* TASK TO CARRY OUT:
Copy verbatim the block of lines in the entries below whose first line contains "Approximately what percentage" and whose last line contains "If you added". Leave out all other lines.

* DATASET EXCERPTS:
____________________

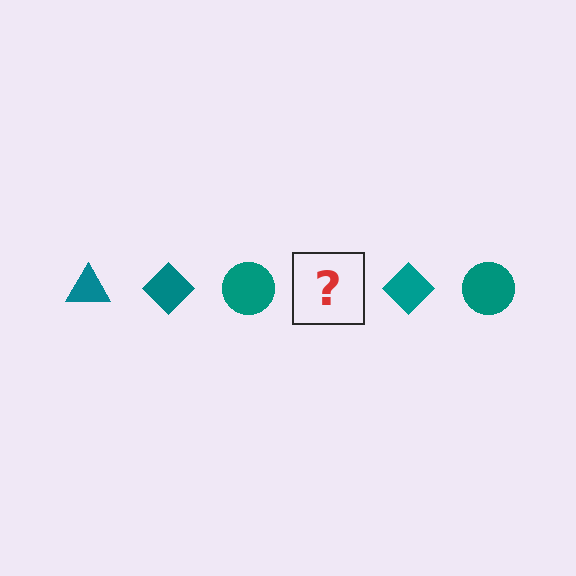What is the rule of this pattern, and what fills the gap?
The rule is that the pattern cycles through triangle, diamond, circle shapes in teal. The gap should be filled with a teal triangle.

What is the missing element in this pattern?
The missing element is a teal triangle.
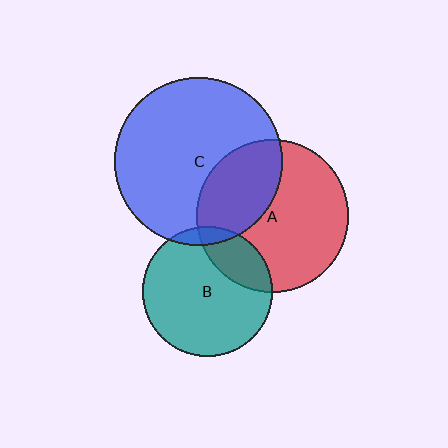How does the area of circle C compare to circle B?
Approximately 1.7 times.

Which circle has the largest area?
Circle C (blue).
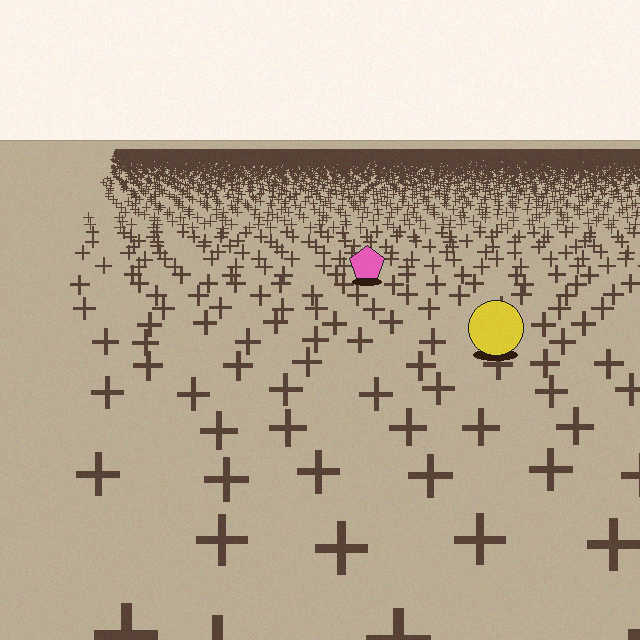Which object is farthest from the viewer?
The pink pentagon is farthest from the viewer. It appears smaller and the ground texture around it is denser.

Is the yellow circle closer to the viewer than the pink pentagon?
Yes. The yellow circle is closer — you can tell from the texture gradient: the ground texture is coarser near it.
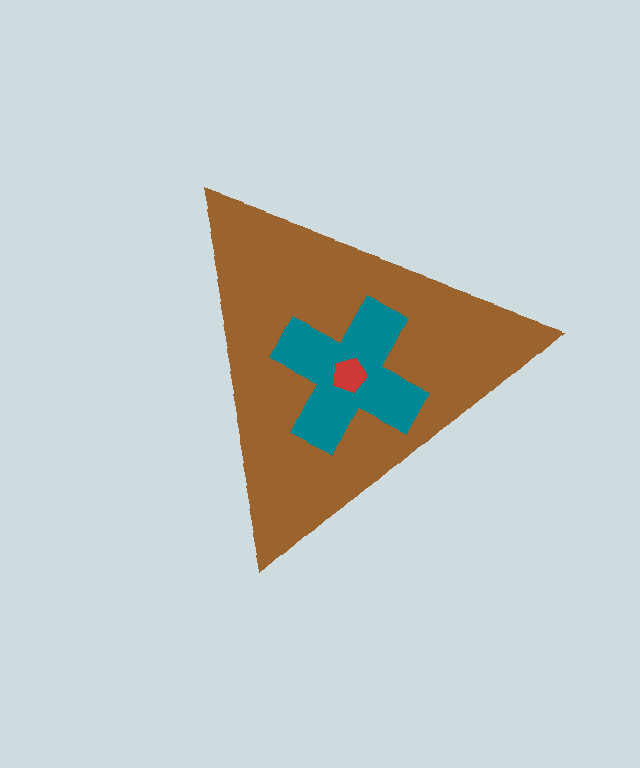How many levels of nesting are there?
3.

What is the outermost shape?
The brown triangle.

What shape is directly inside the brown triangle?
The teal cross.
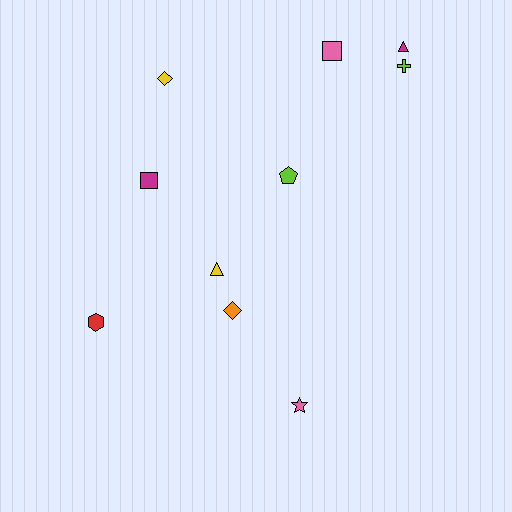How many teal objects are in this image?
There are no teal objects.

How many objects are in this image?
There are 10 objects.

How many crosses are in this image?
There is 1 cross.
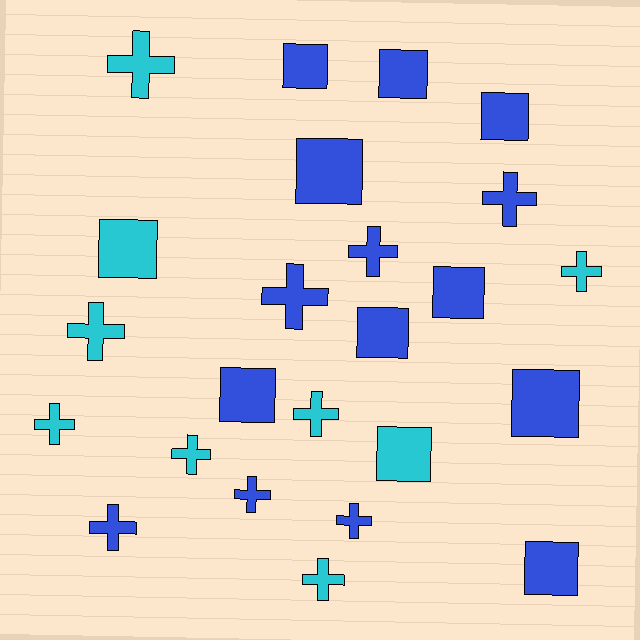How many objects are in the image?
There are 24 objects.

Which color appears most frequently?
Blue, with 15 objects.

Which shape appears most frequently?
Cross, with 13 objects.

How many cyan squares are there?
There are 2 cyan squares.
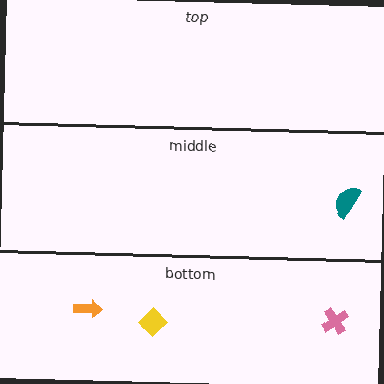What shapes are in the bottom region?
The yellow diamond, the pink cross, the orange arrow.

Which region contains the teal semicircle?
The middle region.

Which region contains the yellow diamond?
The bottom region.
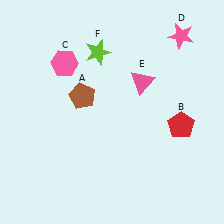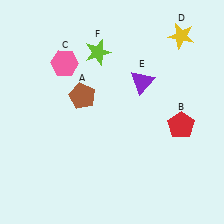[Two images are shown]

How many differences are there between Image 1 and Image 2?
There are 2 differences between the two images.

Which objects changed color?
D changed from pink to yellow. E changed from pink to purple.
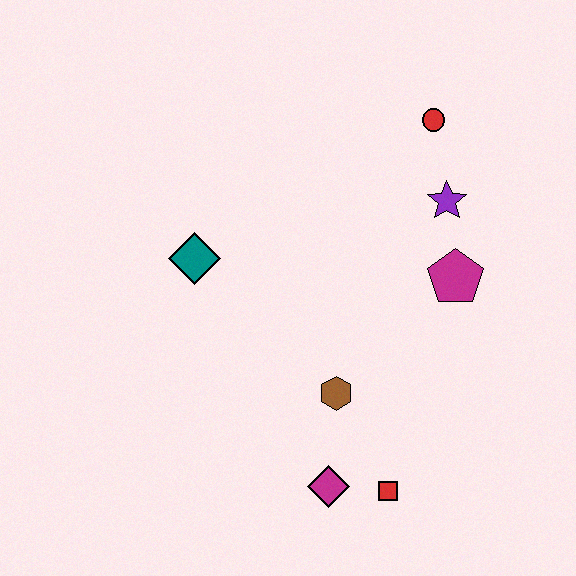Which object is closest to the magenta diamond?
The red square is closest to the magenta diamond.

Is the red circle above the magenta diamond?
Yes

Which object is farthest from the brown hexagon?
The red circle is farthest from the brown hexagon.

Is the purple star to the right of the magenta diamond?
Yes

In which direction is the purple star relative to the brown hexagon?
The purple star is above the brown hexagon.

____________________

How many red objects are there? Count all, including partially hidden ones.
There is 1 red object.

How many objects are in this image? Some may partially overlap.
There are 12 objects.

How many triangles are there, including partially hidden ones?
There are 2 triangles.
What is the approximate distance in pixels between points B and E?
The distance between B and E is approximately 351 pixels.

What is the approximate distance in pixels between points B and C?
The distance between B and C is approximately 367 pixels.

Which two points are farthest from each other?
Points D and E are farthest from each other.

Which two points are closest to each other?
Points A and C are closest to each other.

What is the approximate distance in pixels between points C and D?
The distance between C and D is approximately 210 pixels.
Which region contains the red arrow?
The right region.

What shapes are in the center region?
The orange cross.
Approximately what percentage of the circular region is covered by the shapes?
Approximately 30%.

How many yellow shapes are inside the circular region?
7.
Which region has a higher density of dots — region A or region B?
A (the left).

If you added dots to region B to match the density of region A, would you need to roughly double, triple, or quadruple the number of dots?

____________________

* CORRECT OUTPUT:
Approximately what percentage of the circular region is covered by the shapes?
Approximately 30%.

How many yellow shapes are inside the circular region?
7.
Which region has a higher density of dots — region A or region B?
A (the left).

If you added dots to region B to match the density of region A, would you need to roughly double, triple, or quadruple the number of dots?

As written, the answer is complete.